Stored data
***

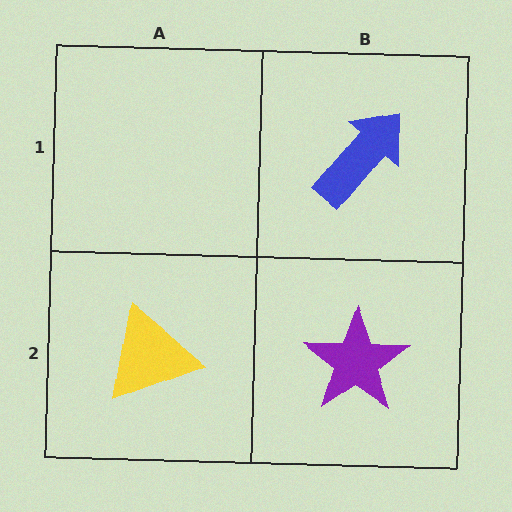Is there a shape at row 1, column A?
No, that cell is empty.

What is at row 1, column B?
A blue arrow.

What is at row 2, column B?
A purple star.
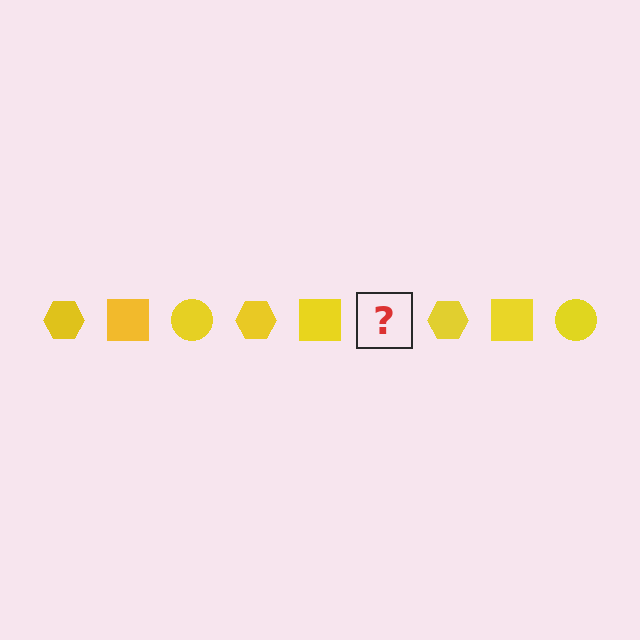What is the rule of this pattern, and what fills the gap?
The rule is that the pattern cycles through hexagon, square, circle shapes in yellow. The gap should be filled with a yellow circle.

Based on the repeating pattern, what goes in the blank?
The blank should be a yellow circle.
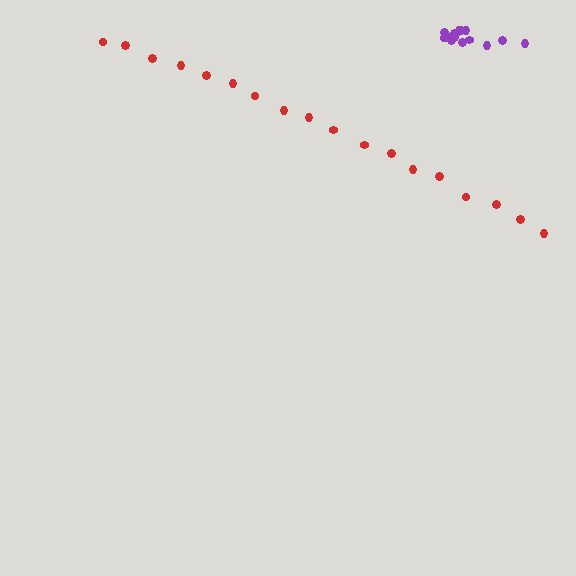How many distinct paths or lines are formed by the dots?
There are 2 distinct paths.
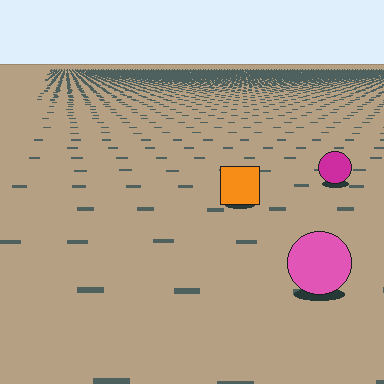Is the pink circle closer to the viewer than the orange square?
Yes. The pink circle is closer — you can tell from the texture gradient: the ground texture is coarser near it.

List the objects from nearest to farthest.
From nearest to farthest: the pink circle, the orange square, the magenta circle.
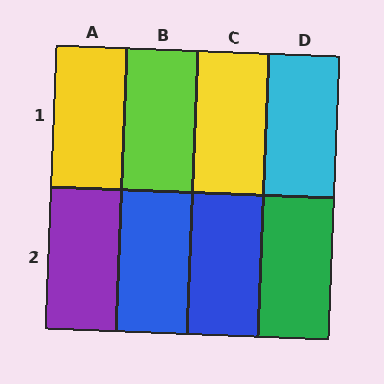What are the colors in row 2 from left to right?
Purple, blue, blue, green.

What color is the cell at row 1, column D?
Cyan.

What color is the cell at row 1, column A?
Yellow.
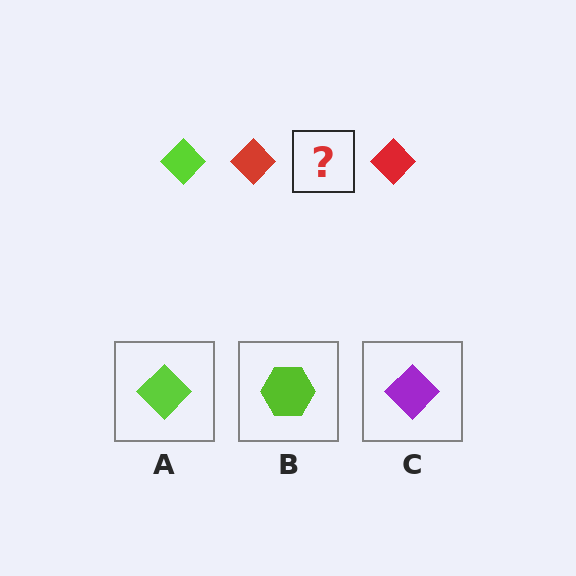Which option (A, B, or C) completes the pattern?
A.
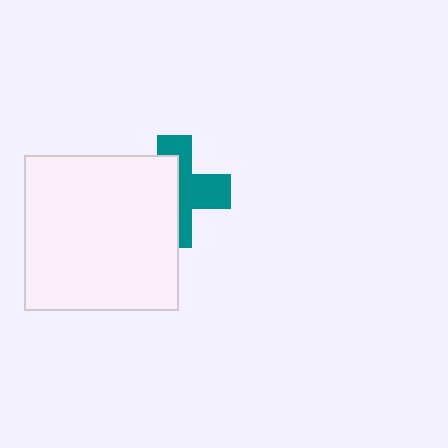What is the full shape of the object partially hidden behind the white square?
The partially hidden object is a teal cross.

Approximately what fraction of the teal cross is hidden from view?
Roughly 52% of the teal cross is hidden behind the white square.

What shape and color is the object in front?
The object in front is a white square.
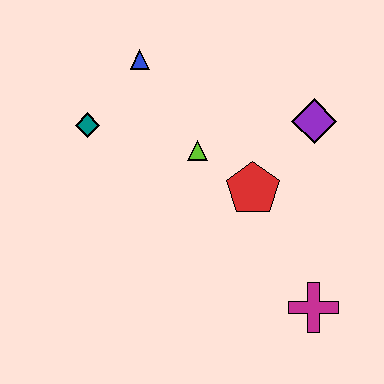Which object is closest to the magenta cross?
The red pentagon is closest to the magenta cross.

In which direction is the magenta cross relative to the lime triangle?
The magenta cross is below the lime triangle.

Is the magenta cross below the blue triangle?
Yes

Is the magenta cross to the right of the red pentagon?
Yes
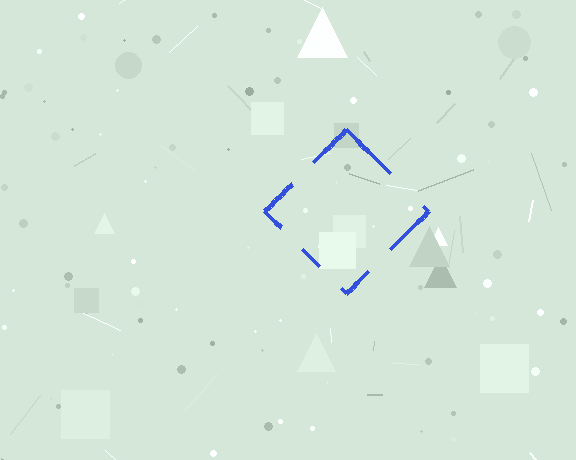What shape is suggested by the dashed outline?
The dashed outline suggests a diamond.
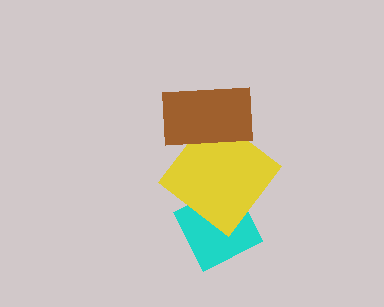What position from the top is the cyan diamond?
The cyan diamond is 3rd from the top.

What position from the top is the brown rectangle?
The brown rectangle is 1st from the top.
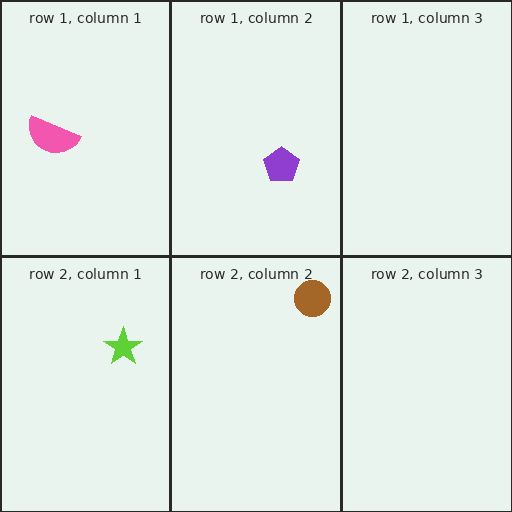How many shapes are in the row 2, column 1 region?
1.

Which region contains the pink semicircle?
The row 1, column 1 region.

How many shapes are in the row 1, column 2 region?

***

Every line of the data above should be quoted exactly. Omit the pictures.

Is there a shape at row 1, column A?
No, that cell is empty.

What is at row 1, column B?
A blue arrow.

What is at row 2, column B?
A purple star.
What is the rule of this pattern, and what fills the gap?
The rule is that the pattern cycles through hexagon, square, circle shapes in yellow. The gap should be filled with a yellow circle.

Based on the repeating pattern, what goes in the blank?
The blank should be a yellow circle.
How many distinct paths or lines are formed by the dots?
There are 2 distinct paths.
Is the pink circle closer to the viewer than the orange square?
Yes. The pink circle is closer — you can tell from the texture gradient: the ground texture is coarser near it.

List the objects from nearest to farthest.
From nearest to farthest: the pink circle, the orange square, the magenta circle.
What are the colors in row 2 from left to right?
Purple, blue, blue, green.

What color is the cell at row 1, column D?
Cyan.

What color is the cell at row 1, column A?
Yellow.
Which option (A, B, or C) completes the pattern?
A.
What is the full shape of the object partially hidden behind the white square?
The partially hidden object is a teal cross.

Approximately what fraction of the teal cross is hidden from view?
Roughly 52% of the teal cross is hidden behind the white square.

What shape and color is the object in front?
The object in front is a white square.
Which object is closest to the magenta cross?
The red pentagon is closest to the magenta cross.

In which direction is the magenta cross relative to the lime triangle?
The magenta cross is below the lime triangle.

Is the magenta cross below the blue triangle?
Yes

Is the magenta cross to the right of the red pentagon?
Yes
What shape is suggested by the dashed outline?
The dashed outline suggests a diamond.
What position from the top is the cyan diamond?
The cyan diamond is 3rd from the top.

What position from the top is the brown rectangle?
The brown rectangle is 1st from the top.
How many shapes are in the row 2, column 1 region?
1.

Which region contains the pink semicircle?
The row 1, column 1 region.

How many shapes are in the row 1, column 2 region?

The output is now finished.